*AIM OF THE TASK:* Output the line that holds "What shape is hidden in the image?", the line that holds "How many differences", and every line between them, exactly, but none of the pictures.

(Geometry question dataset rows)
↓

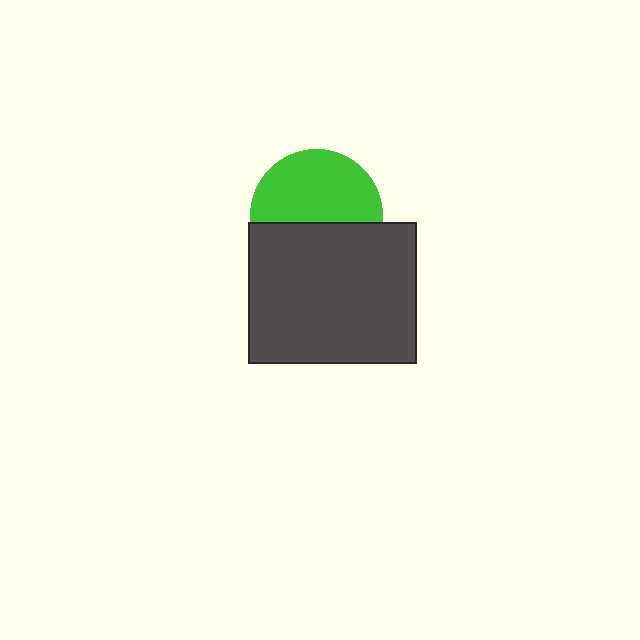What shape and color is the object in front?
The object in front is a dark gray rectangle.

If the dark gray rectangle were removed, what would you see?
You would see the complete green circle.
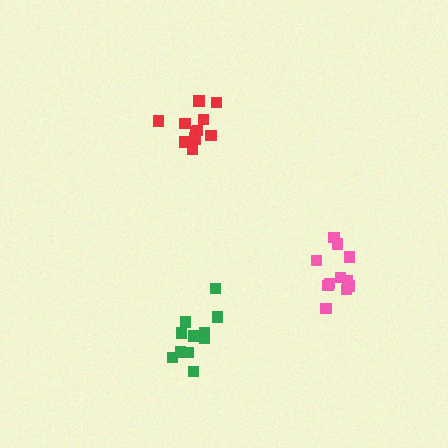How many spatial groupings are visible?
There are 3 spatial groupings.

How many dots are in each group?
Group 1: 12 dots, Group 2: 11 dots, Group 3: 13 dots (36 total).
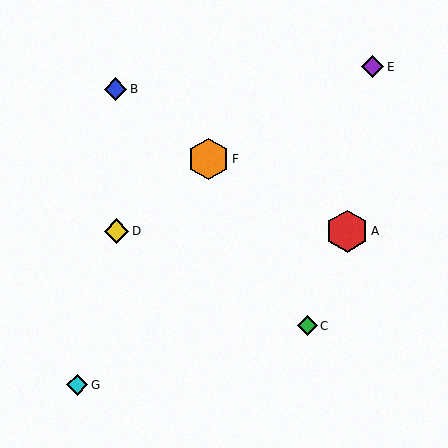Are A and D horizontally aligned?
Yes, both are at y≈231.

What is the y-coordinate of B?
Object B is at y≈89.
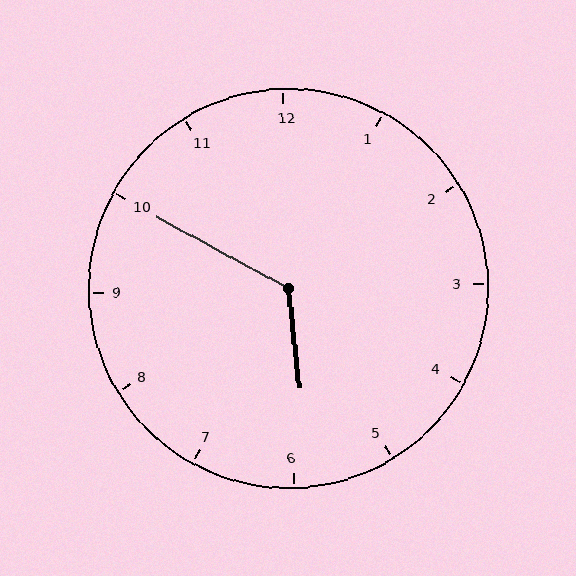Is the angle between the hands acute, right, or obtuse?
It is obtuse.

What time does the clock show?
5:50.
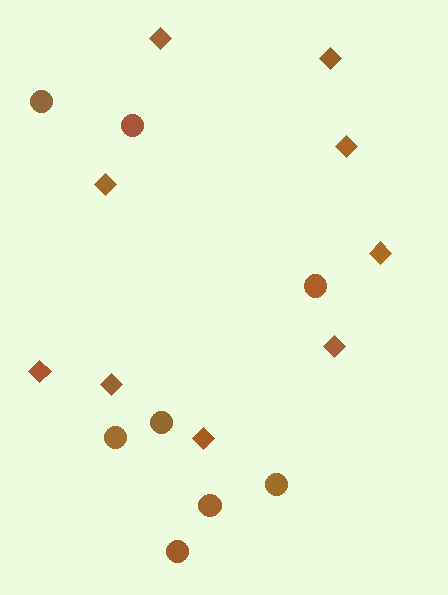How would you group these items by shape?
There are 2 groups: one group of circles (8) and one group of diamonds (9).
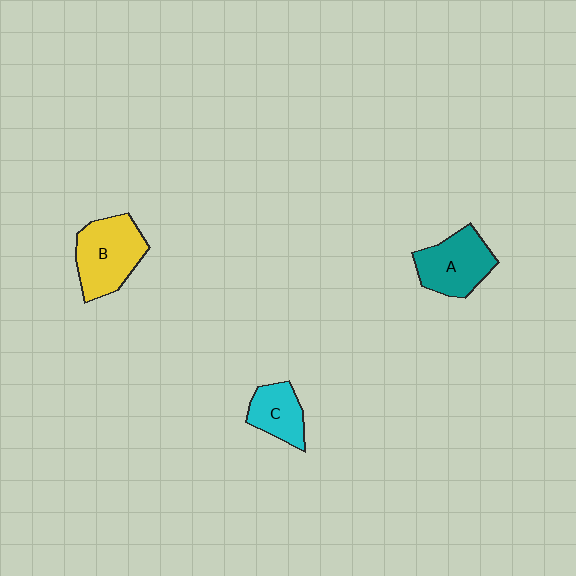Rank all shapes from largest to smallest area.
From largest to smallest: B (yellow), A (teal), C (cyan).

↑
↓

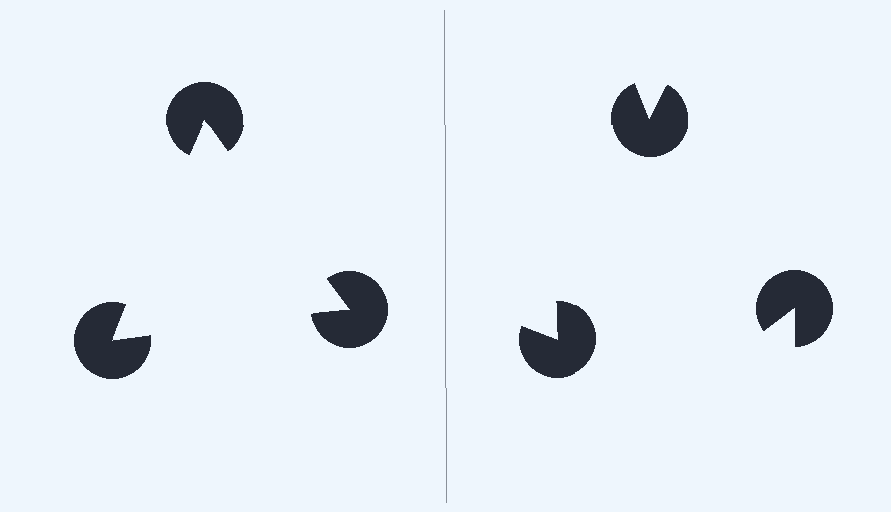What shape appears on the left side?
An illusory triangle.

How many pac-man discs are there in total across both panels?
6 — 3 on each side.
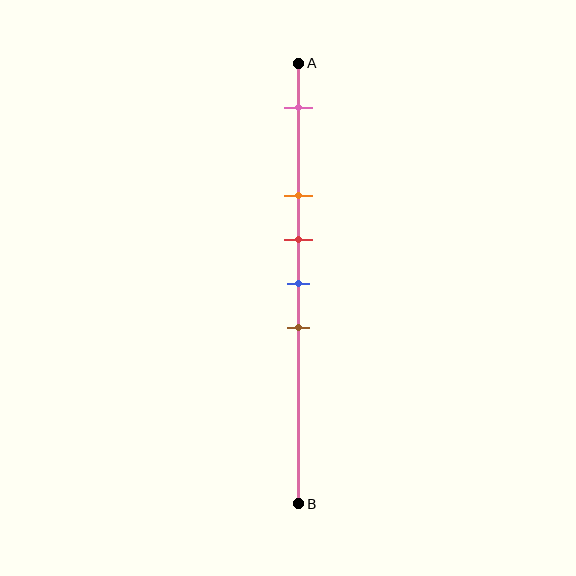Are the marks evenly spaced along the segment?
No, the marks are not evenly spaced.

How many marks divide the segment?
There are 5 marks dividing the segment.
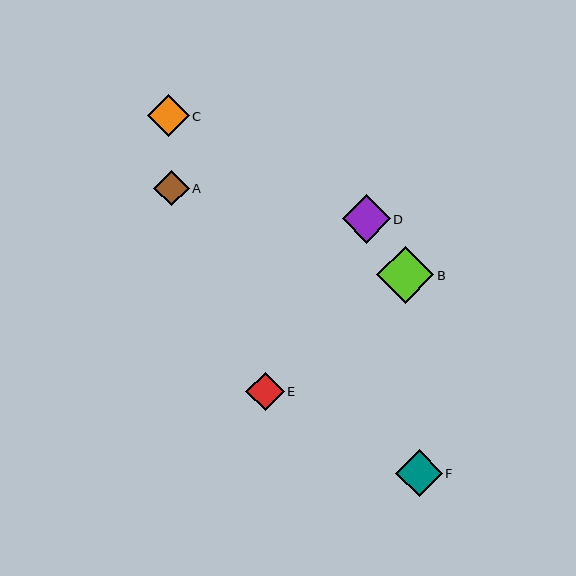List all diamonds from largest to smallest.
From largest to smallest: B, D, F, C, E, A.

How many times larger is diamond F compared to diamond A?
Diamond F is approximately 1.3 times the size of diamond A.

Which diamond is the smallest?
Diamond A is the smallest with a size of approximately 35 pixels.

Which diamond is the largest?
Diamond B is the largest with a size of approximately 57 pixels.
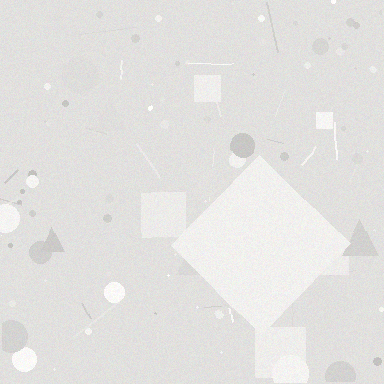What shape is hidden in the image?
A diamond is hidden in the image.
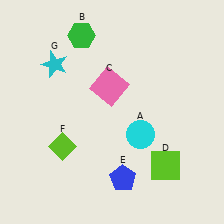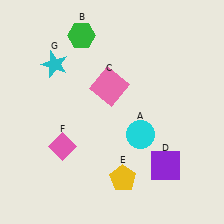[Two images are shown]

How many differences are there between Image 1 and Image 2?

↑

*REPLY:*
What shape is hidden in the image?
A diamond is hidden in the image.
[Two images are shown]

How many differences are there between Image 1 and Image 2?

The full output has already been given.